• Description of the task
Transcribe only the part of the material below that begins at the line containing "How many purple" and ends at the line containing "How many stars", with both kept and images left out.

• Input for this task
──────────────────────────────
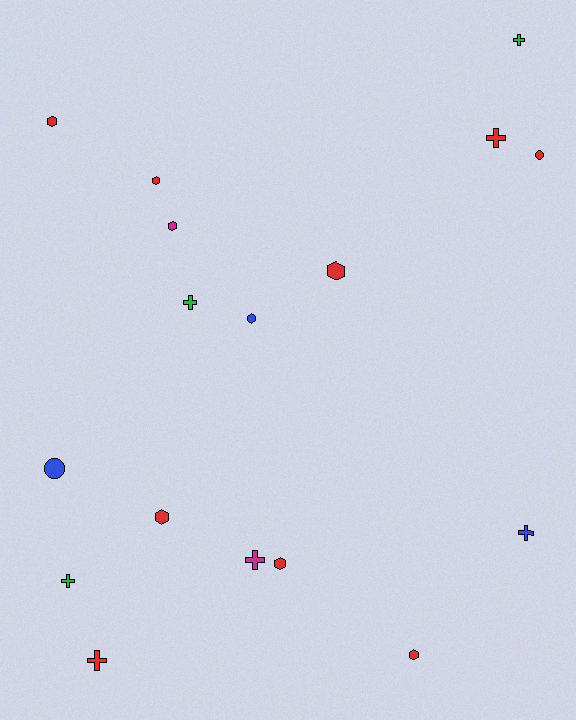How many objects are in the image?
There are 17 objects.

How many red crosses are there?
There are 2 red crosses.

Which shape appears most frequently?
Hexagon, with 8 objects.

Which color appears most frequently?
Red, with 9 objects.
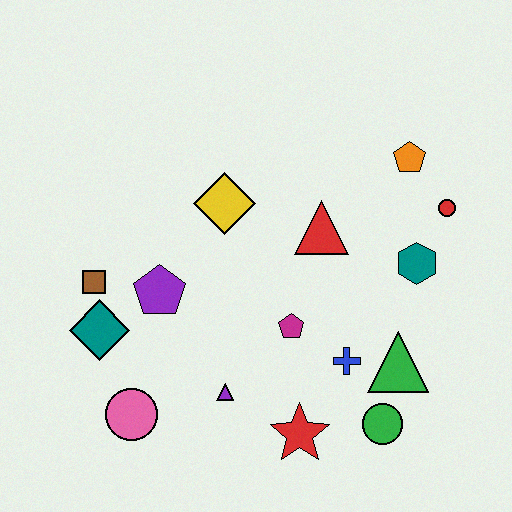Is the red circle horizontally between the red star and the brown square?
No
──────────────────────────────
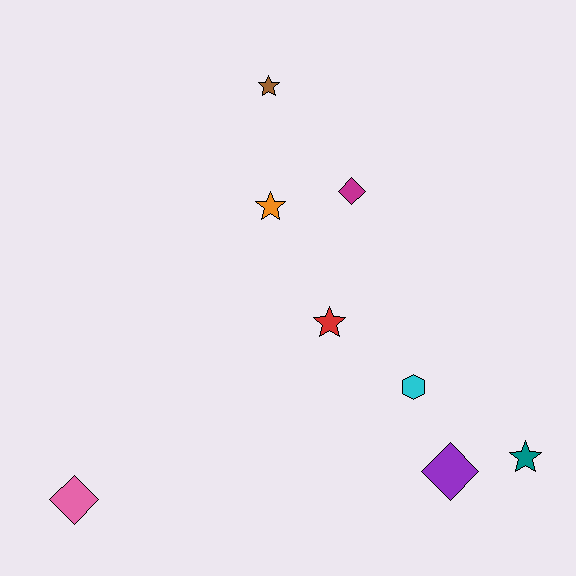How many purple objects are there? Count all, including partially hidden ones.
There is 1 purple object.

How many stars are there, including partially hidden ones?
──────────────────────────────
• Solution to the problem
How many purple objects are there? Count all, including partially hidden ones.
There is 1 purple object.

How many stars are there, including partially hidden ones?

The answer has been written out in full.